-- start Task inputs --
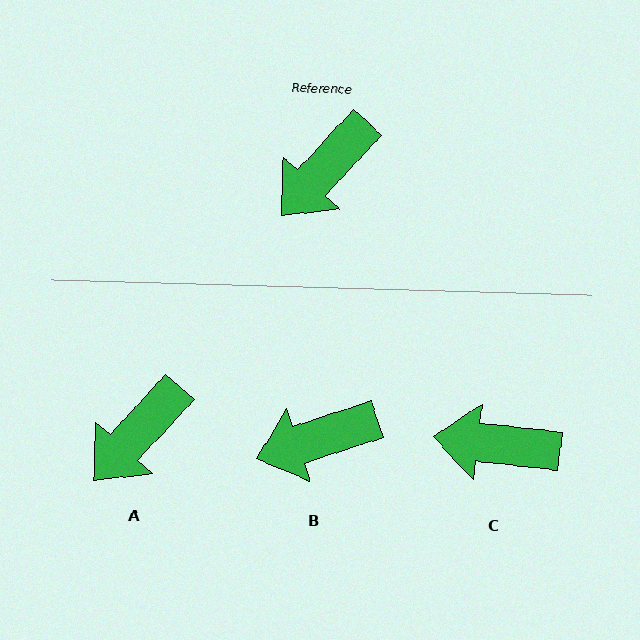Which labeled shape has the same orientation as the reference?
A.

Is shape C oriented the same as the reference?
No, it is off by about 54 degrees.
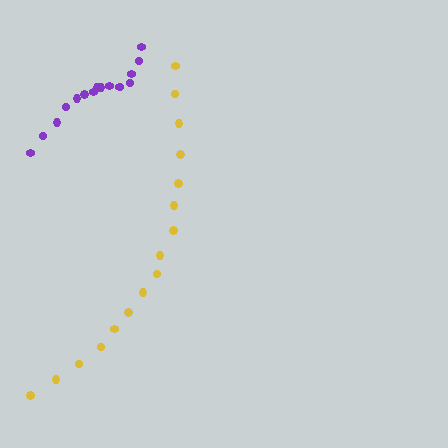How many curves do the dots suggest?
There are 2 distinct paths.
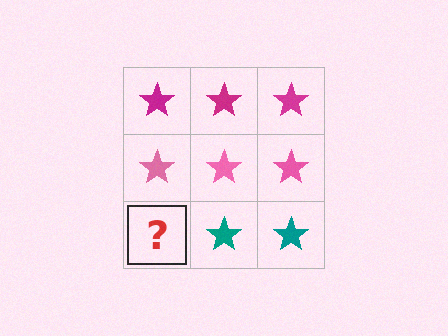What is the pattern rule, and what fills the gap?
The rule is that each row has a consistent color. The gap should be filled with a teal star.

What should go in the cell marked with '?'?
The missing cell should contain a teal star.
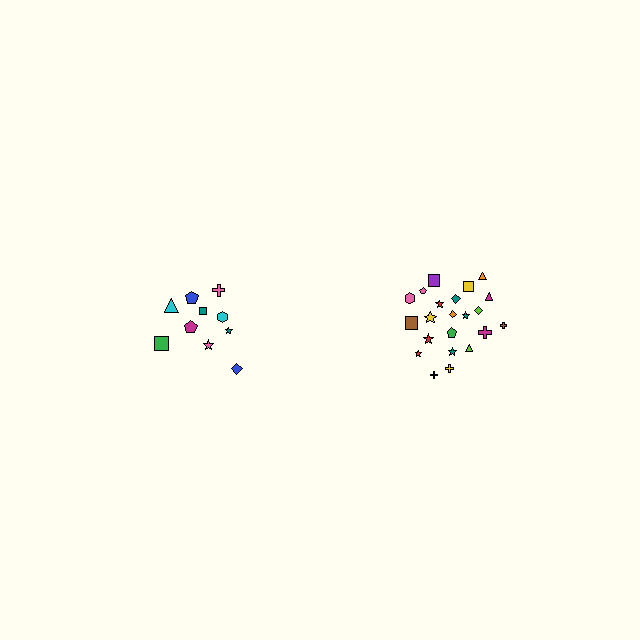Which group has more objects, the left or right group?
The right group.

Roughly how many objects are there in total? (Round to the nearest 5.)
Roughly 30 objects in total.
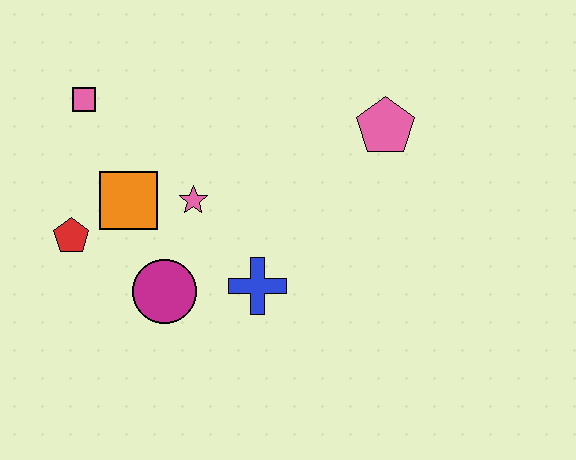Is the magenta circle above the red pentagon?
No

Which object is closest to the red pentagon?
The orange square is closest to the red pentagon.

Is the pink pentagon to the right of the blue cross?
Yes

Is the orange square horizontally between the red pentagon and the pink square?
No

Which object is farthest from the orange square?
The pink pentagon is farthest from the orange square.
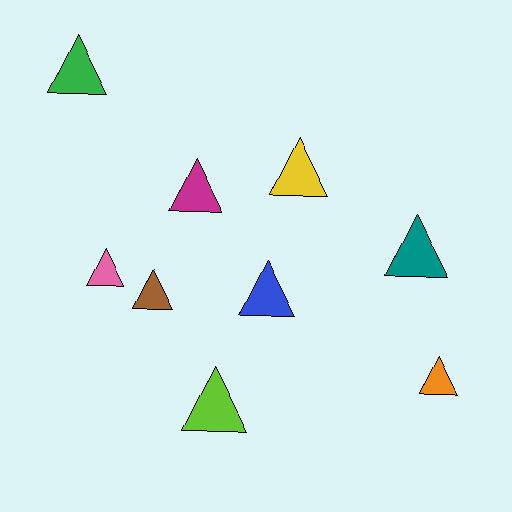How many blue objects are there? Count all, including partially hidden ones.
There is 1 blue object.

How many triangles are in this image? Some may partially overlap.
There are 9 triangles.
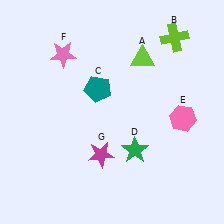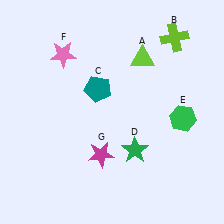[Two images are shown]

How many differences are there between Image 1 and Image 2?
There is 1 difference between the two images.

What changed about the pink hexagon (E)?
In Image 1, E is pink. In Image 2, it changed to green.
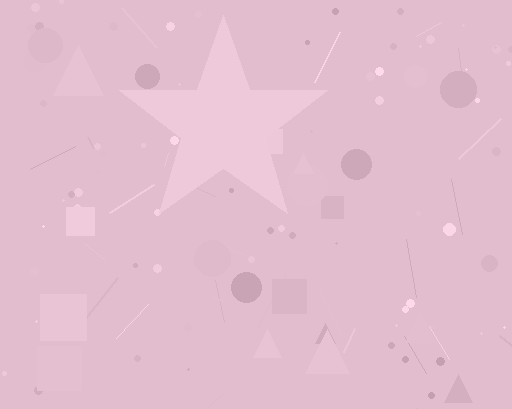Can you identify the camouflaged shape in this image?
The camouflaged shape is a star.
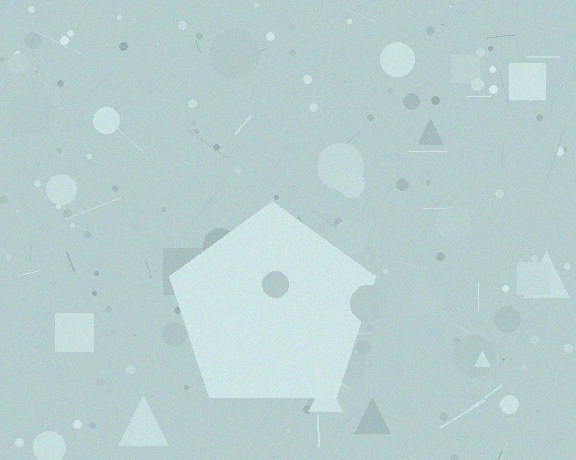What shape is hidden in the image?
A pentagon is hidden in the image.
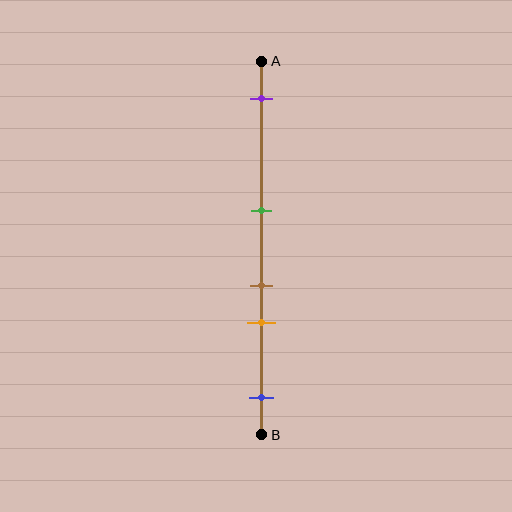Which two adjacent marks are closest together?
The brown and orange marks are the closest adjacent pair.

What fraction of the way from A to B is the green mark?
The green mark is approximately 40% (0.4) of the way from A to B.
-- end Task inputs --
> [Required work] With pictures left out, repeat exactly the lines from the line bearing "Is the magenta circle above the red pentagon?" through the final line of the records above.

> [Exercise solution]
Is the magenta circle above the red pentagon?
No

Which object is closest to the red pentagon?
The orange square is closest to the red pentagon.

Is the pink pentagon to the right of the blue cross?
Yes

Is the orange square horizontally between the red pentagon and the pink square?
No

Which object is farthest from the orange square?
The pink pentagon is farthest from the orange square.
How many blue objects are there? Count all, including partially hidden ones.
There is 1 blue object.

How many triangles are in this image? Some may partially overlap.
There are 9 triangles.
[Two images are shown]

How many differences are there between Image 1 and Image 2?
There is 1 difference between the two images.

What changed about the pink hexagon (E)?
In Image 1, E is pink. In Image 2, it changed to green.
Can you identify the camouflaged shape in this image?
The camouflaged shape is a star.
What shape is hidden in the image?
A pentagon is hidden in the image.
Which two adjacent marks are closest together?
The brown and orange marks are the closest adjacent pair.

What fraction of the way from A to B is the green mark?
The green mark is approximately 40% (0.4) of the way from A to B.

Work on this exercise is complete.